* [What to work on]
Without including any pictures, please copy every entry below exactly.

━━━ Material for the task ━━━

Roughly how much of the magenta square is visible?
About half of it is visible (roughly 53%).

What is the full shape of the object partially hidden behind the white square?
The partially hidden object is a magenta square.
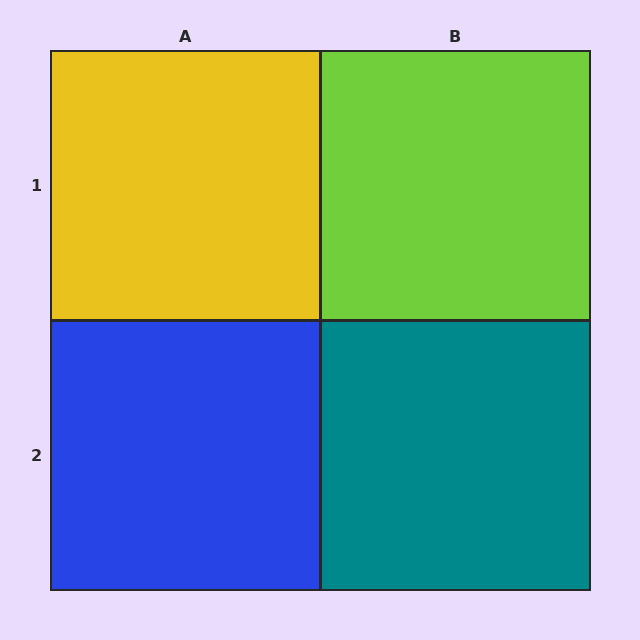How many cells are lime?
1 cell is lime.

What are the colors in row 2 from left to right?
Blue, teal.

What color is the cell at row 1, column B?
Lime.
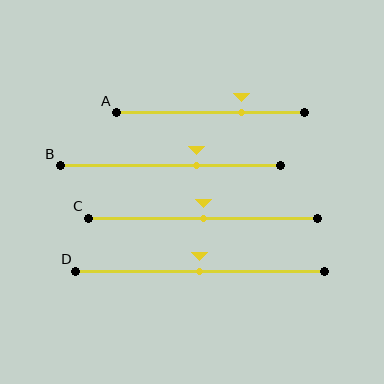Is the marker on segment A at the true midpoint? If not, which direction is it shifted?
No, the marker on segment A is shifted to the right by about 17% of the segment length.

━━━

* [Output of the exercise]
Roughly how much of the magenta square is visible?
About half of it is visible (roughly 53%).

What is the full shape of the object partially hidden behind the white square?
The partially hidden object is a magenta square.
How many cells are lime?
1 cell is lime.

What are the colors in row 2 from left to right?
Blue, teal.

What color is the cell at row 1, column B?
Lime.
Is the marker on segment A at the true midpoint? If not, which direction is it shifted?
No, the marker on segment A is shifted to the right by about 17% of the segment length.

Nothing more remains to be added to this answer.